#### Collection entries:
__________

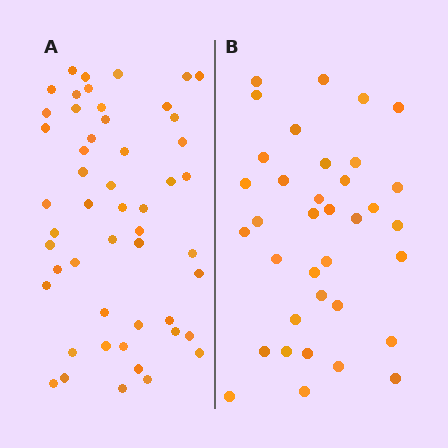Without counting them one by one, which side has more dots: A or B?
Region A (the left region) has more dots.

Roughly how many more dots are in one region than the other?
Region A has approximately 15 more dots than region B.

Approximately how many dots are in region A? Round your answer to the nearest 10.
About 50 dots. (The exact count is 51, which rounds to 50.)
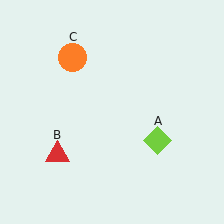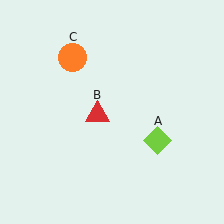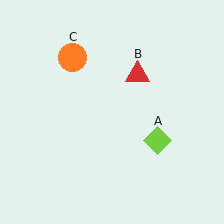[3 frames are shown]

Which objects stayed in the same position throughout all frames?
Lime diamond (object A) and orange circle (object C) remained stationary.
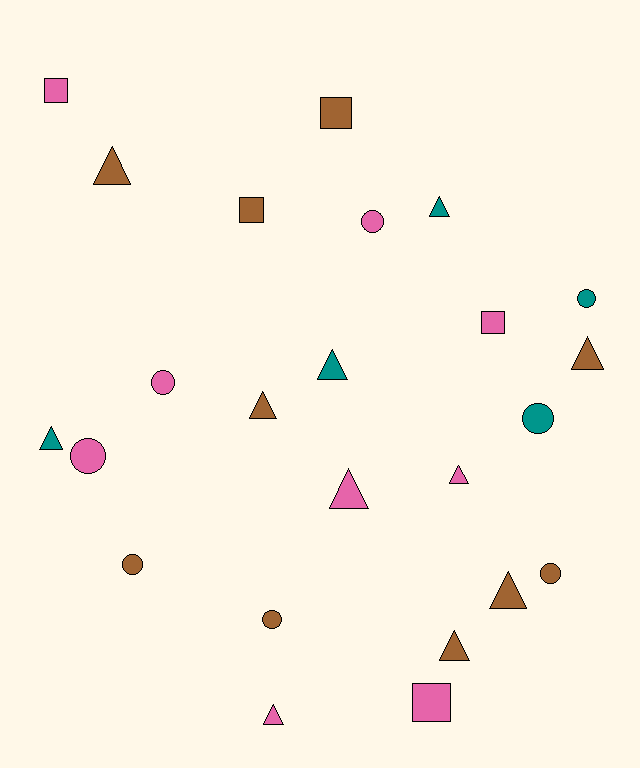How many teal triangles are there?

__________

#### Problem statement:
Leave the pictures out and reproduce all of the records exactly.

#### Completed exercise:
Without counting them one by one, which side has more dots: A or B?
Region A (the left region) has more dots.

Roughly how many more dots are in one region than the other?
Region A has approximately 15 more dots than region B.

Approximately how many dots are in region A? Round your answer to the nearest 10.
About 50 dots. (The exact count is 51, which rounds to 50.)
[3 frames are shown]

Which objects stayed in the same position throughout all frames?
Lime diamond (object A) and orange circle (object C) remained stationary.
How many teal triangles are there?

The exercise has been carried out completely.